## START EXERCISE MATERIAL

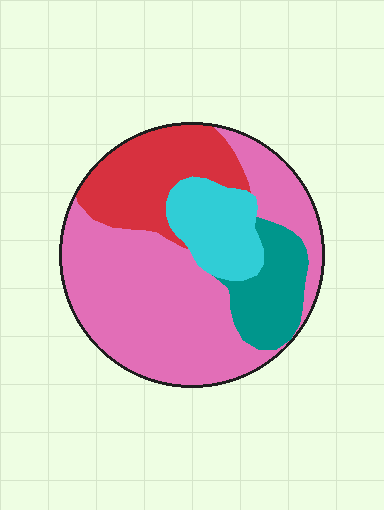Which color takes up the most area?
Pink, at roughly 55%.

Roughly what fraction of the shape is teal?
Teal takes up less than a sixth of the shape.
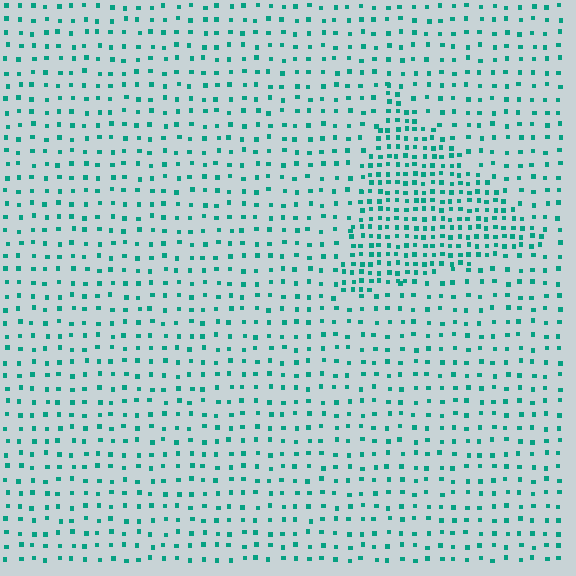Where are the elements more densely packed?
The elements are more densely packed inside the triangle boundary.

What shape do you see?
I see a triangle.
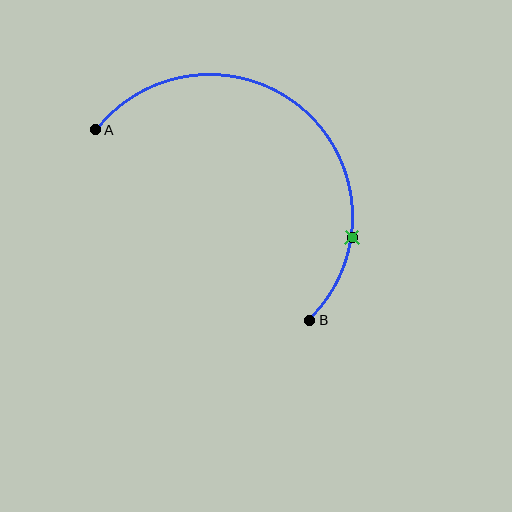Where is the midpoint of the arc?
The arc midpoint is the point on the curve farthest from the straight line joining A and B. It sits above and to the right of that line.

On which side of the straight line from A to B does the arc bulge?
The arc bulges above and to the right of the straight line connecting A and B.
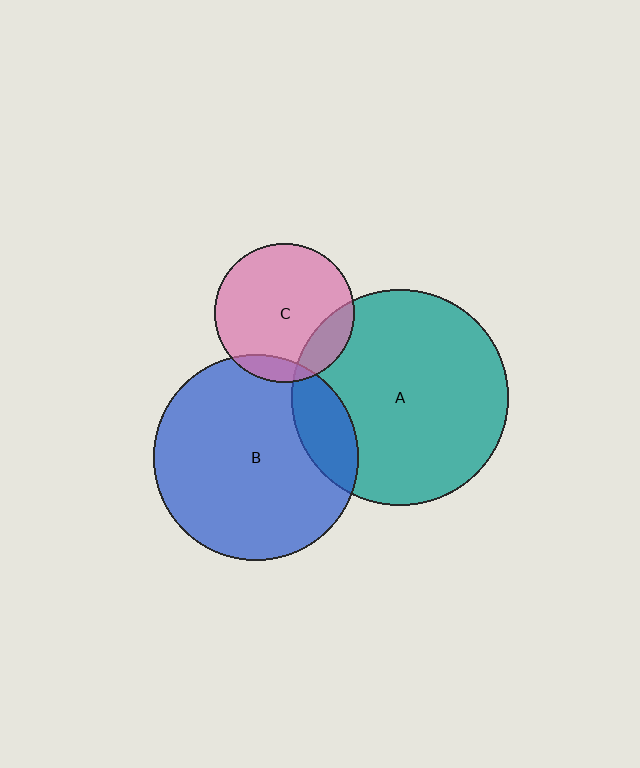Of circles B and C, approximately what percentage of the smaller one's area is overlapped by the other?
Approximately 10%.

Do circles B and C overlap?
Yes.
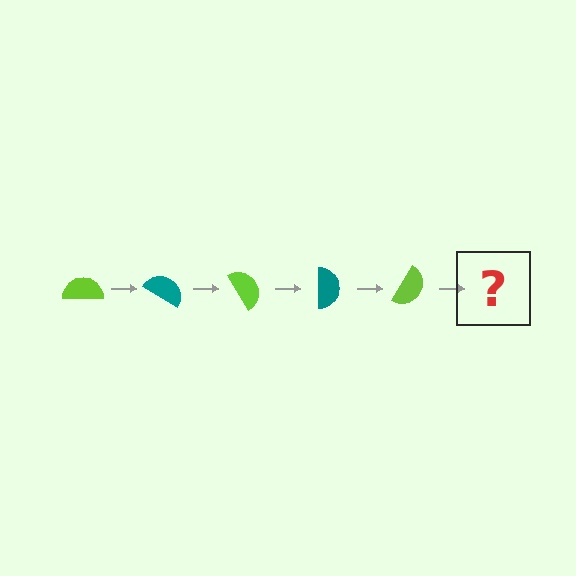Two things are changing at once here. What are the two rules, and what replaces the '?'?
The two rules are that it rotates 30 degrees clockwise each step and the color cycles through lime and teal. The '?' should be a teal semicircle, rotated 150 degrees clockwise from the start.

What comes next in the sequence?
The next element should be a teal semicircle, rotated 150 degrees clockwise from the start.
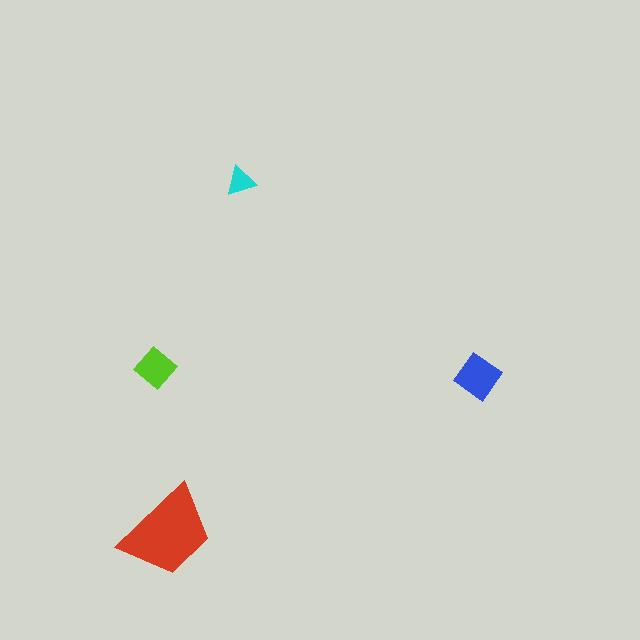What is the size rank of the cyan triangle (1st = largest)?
4th.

## END EXERCISE MATERIAL

:: STATED EXERCISE ::
Return each line exactly as written. Any picture gets left out.

:: WORKED ANSWER ::
Which color takes up the most area?
Pink, at roughly 55%.

Roughly what fraction of the shape is teal?
Teal takes up less than a sixth of the shape.
Where are the elements more densely packed?
The elements are more densely packed inside the triangle boundary.

What shape do you see?
I see a triangle.
Where is the midpoint of the arc?
The arc midpoint is the point on the curve farthest from the straight line joining A and B. It sits above and to the right of that line.

On which side of the straight line from A to B does the arc bulge?
The arc bulges above and to the right of the straight line connecting A and B.
Of circles B and C, approximately what percentage of the smaller one's area is overlapped by the other?
Approximately 10%.

Do circles B and C overlap?
Yes.
Two things are changing at once here. What are the two rules, and what replaces the '?'?
The two rules are that it rotates 30 degrees clockwise each step and the color cycles through lime and teal. The '?' should be a teal semicircle, rotated 150 degrees clockwise from the start.

What comes next in the sequence?
The next element should be a teal semicircle, rotated 150 degrees clockwise from the start.
What is the size rank of the cyan triangle (1st = largest)?
4th.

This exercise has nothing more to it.